Would you repeat the listing exactly but omit every picture?

==== Input material

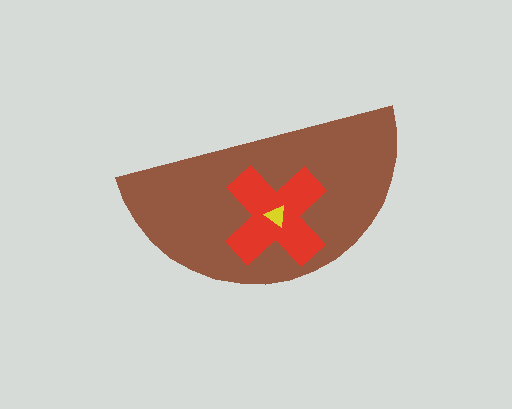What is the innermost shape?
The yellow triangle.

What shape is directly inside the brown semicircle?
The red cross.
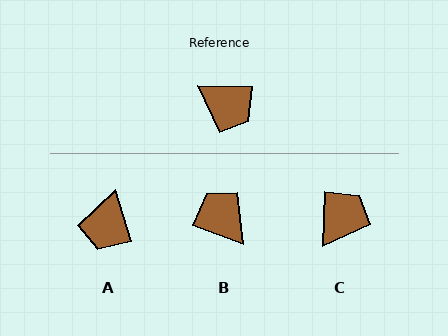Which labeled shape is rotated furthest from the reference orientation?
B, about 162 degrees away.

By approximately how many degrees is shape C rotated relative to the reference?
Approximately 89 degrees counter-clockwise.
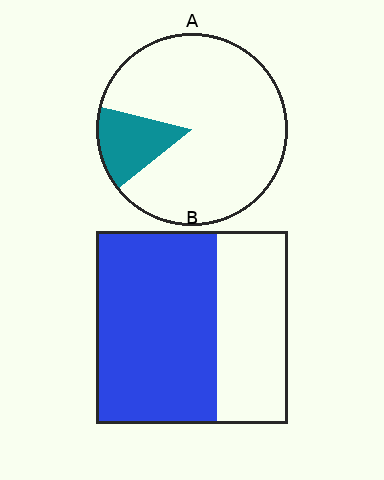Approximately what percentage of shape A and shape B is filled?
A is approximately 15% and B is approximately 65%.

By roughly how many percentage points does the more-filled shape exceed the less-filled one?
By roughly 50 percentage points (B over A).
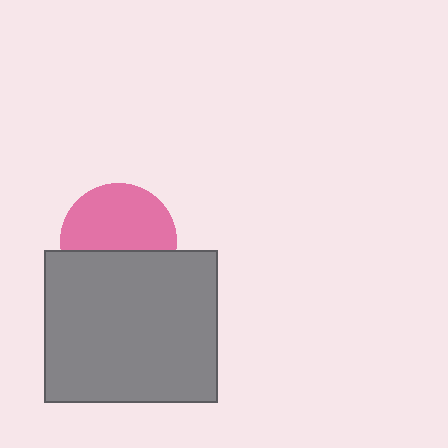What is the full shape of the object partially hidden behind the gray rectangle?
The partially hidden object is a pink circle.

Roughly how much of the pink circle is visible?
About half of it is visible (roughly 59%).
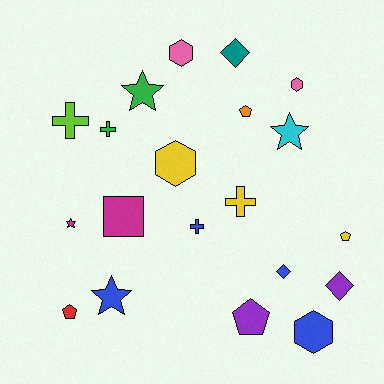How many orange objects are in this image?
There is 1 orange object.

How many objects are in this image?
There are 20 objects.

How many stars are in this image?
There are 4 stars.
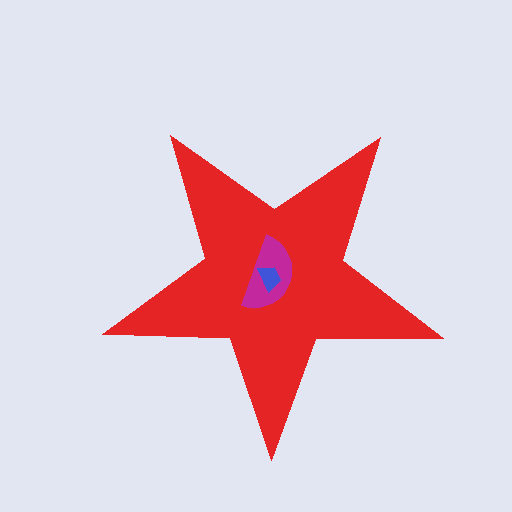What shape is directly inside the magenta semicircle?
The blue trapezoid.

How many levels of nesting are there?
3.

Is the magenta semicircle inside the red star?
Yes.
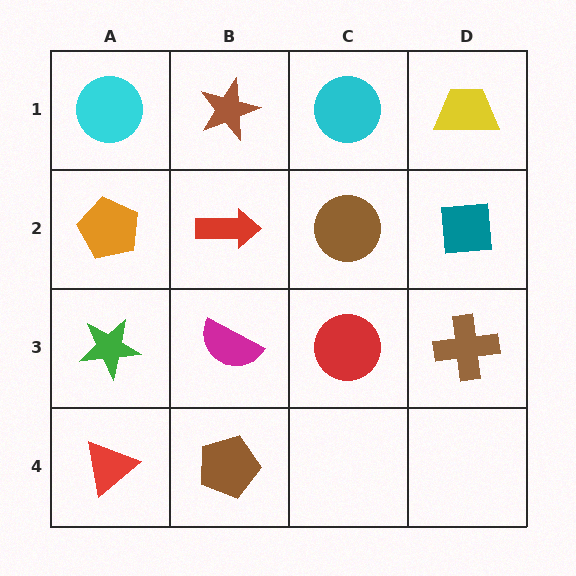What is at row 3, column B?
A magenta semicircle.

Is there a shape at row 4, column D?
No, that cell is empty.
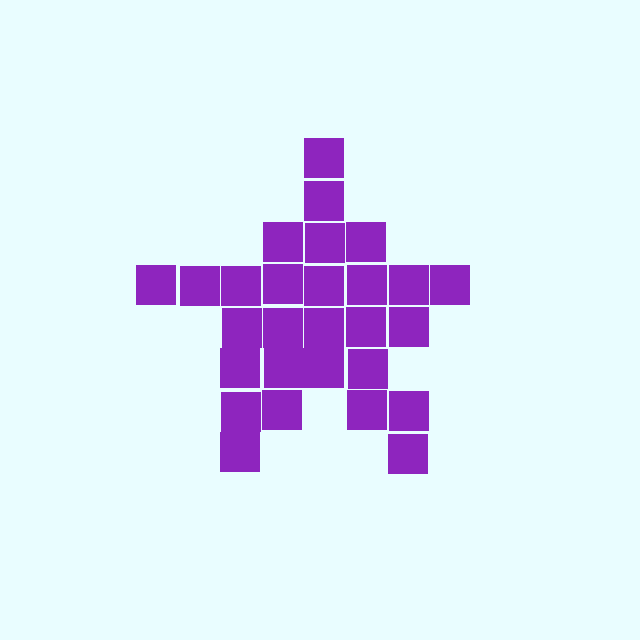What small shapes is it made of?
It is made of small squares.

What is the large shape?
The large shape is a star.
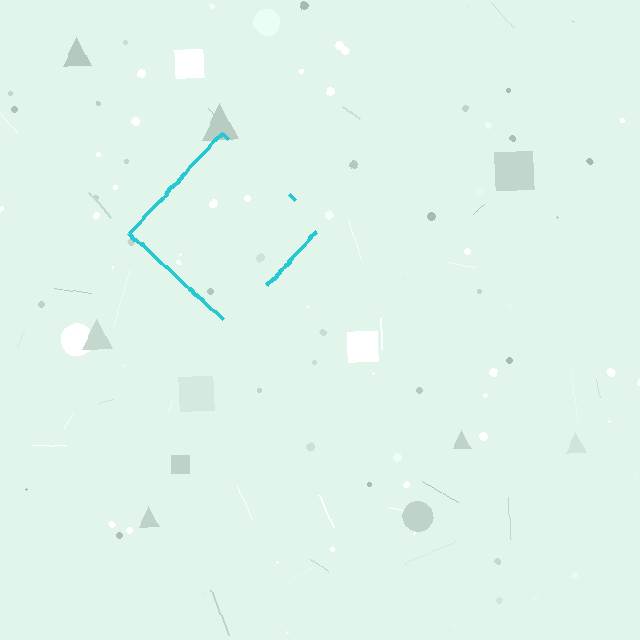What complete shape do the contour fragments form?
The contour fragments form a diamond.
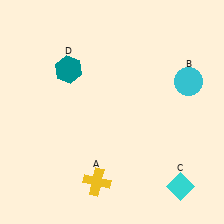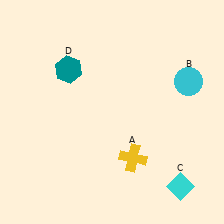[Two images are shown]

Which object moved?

========

# Worked answer:
What is the innermost shape?
The yellow triangle.

What shape is directly inside the brown semicircle?
The red cross.
Which labeled shape is rotated furthest from the reference orientation?
B, about 162 degrees away.

By approximately how many degrees is shape C rotated relative to the reference?
Approximately 89 degrees counter-clockwise.
Approximately what percentage of shape A and shape B is filled?
A is approximately 15% and B is approximately 65%.

By roughly how many percentage points does the more-filled shape exceed the less-filled one?
By roughly 50 percentage points (B over A).
What is the full shape of the object partially hidden behind the gray rectangle?
The partially hidden object is a pink circle.

Roughly how much of the pink circle is visible?
About half of it is visible (roughly 59%).
How many orange objects are in this image?
There is 1 orange object.

How many objects are in this image?
There are 20 objects.

How many stars are in this image?
There are 4 stars.
What shape is directly inside the magenta semicircle?
The blue trapezoid.

How many levels of nesting are there?
3.

Is the magenta semicircle inside the red star?
Yes.
What is at row 3, column B?
A magenta semicircle.

Is there a shape at row 4, column D?
No, that cell is empty.
What small shapes is it made of?
It is made of small squares.

What is the large shape?
The large shape is a star.
What complete shape do the contour fragments form?
The contour fragments form a diamond.
[Two images are shown]

Which object moved?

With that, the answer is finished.